** Begin **

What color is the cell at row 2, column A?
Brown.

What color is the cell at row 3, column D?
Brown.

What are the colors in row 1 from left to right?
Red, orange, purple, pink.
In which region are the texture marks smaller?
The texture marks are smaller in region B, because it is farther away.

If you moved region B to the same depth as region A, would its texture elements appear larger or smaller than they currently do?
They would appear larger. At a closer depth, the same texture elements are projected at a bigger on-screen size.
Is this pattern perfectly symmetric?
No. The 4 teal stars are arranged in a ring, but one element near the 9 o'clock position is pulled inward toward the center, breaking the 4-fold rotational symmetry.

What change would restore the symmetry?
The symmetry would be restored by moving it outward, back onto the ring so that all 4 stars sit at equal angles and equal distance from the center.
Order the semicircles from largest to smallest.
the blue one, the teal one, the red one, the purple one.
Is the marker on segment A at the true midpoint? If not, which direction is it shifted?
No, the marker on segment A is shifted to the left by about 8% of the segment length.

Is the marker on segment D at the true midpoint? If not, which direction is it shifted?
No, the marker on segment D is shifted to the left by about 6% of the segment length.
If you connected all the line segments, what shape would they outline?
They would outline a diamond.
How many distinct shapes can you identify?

** End **
** Begin **

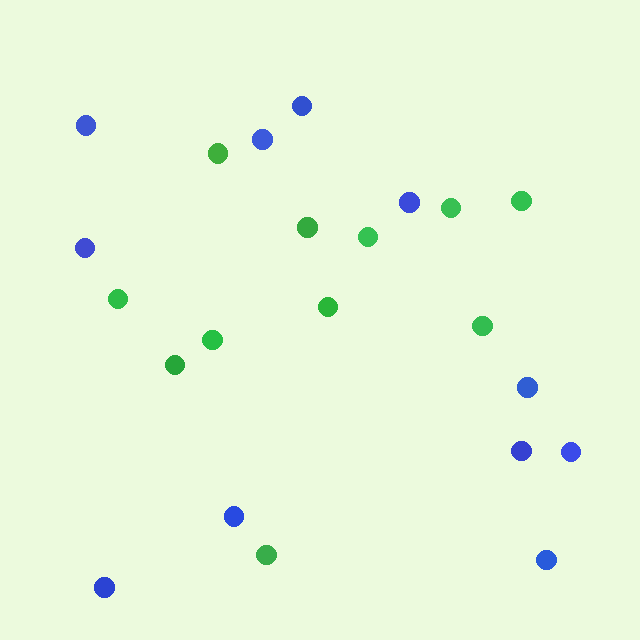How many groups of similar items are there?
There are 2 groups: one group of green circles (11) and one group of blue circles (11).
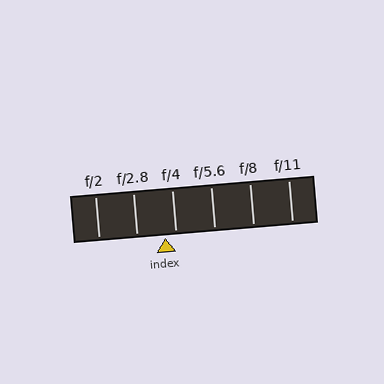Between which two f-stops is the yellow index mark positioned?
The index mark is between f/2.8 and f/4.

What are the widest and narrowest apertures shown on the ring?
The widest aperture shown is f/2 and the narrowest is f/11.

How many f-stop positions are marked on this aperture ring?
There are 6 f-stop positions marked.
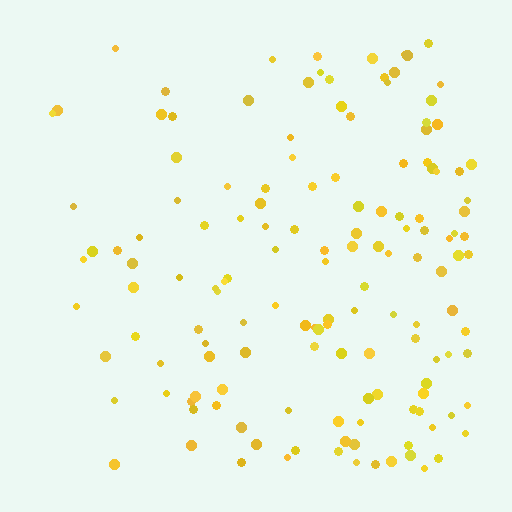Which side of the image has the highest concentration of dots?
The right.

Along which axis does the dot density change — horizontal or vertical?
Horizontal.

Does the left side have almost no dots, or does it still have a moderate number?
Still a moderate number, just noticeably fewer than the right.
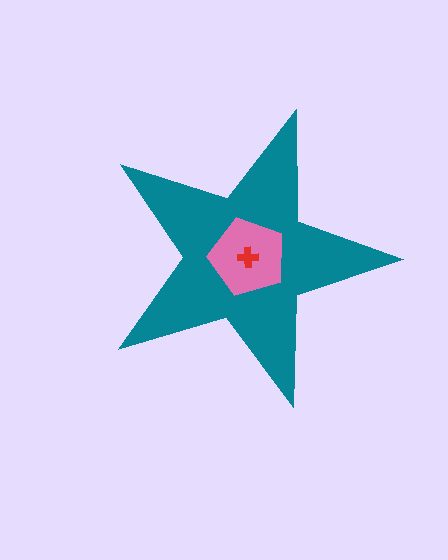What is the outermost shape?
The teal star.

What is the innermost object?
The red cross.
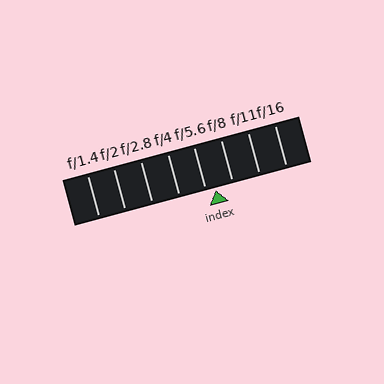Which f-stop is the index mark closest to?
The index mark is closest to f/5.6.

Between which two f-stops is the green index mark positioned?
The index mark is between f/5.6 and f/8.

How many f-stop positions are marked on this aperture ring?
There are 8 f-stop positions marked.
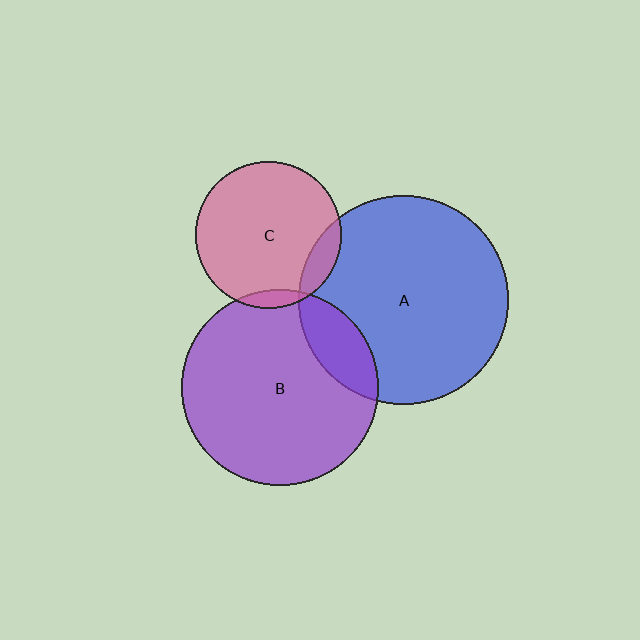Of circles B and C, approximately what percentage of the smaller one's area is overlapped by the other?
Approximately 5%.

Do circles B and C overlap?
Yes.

** End **

• _Task_: Copy out precisely the lines that begin at the line containing "If you connected" and end at the line containing "How many distinct shapes can you identify?", including both; write nothing else.

• _Answer_:
If you connected all the line segments, what shape would they outline?
They would outline a diamond.
How many distinct shapes can you identify?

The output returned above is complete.